===== DATA SHOWN

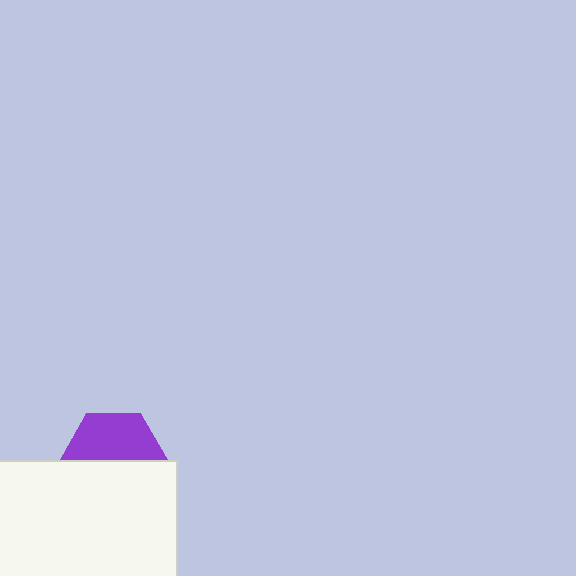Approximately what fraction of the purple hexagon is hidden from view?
Roughly 53% of the purple hexagon is hidden behind the white rectangle.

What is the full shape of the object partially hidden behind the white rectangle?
The partially hidden object is a purple hexagon.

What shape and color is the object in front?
The object in front is a white rectangle.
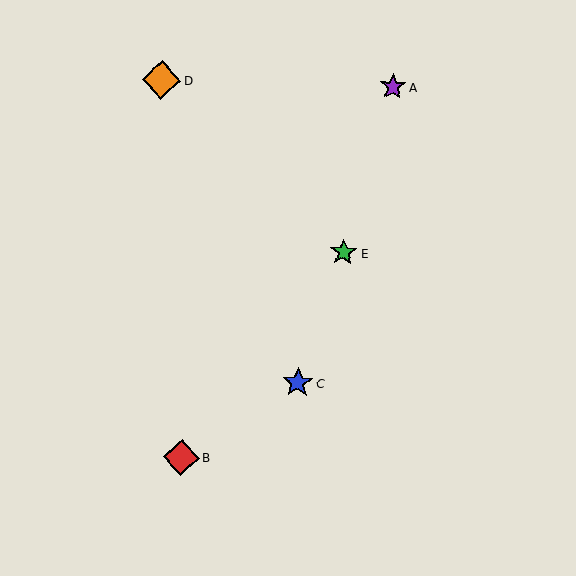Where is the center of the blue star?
The center of the blue star is at (298, 382).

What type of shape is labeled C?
Shape C is a blue star.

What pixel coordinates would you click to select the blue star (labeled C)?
Click at (298, 382) to select the blue star C.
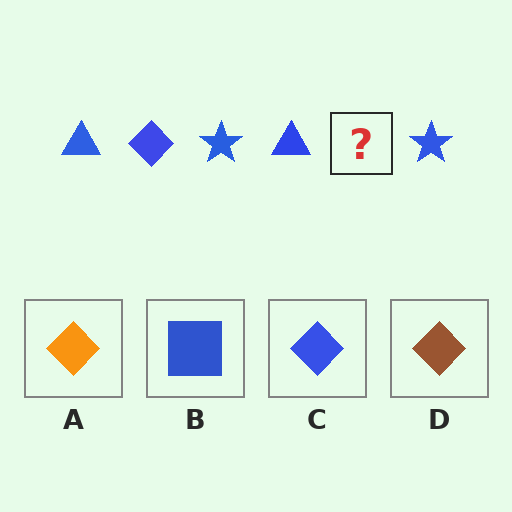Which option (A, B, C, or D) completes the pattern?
C.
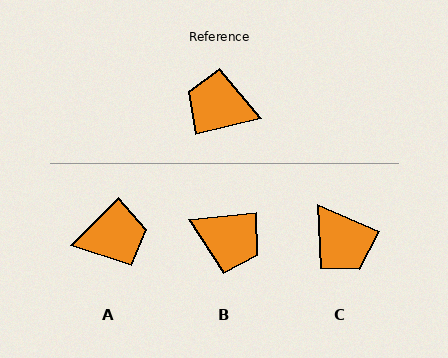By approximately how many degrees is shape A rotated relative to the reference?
Approximately 149 degrees clockwise.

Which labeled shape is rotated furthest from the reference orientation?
B, about 172 degrees away.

==========

* **GOAL**: The line that contains "What type of shape is labeled C?" opens the part to copy, and the last line of the records closes it; set down those lines exactly, pictures excluded.

* **SOLUTION TO THIS PROBLEM**:
What type of shape is labeled C?
Shape C is a blue star.

What pixel coordinates would you click to select the blue star (labeled C)?
Click at (298, 382) to select the blue star C.
Which option (A, B, C, or D) completes the pattern?
C.
By approximately how many degrees is shape A rotated relative to the reference?
Approximately 149 degrees clockwise.

Which labeled shape is rotated furthest from the reference orientation?
B, about 172 degrees away.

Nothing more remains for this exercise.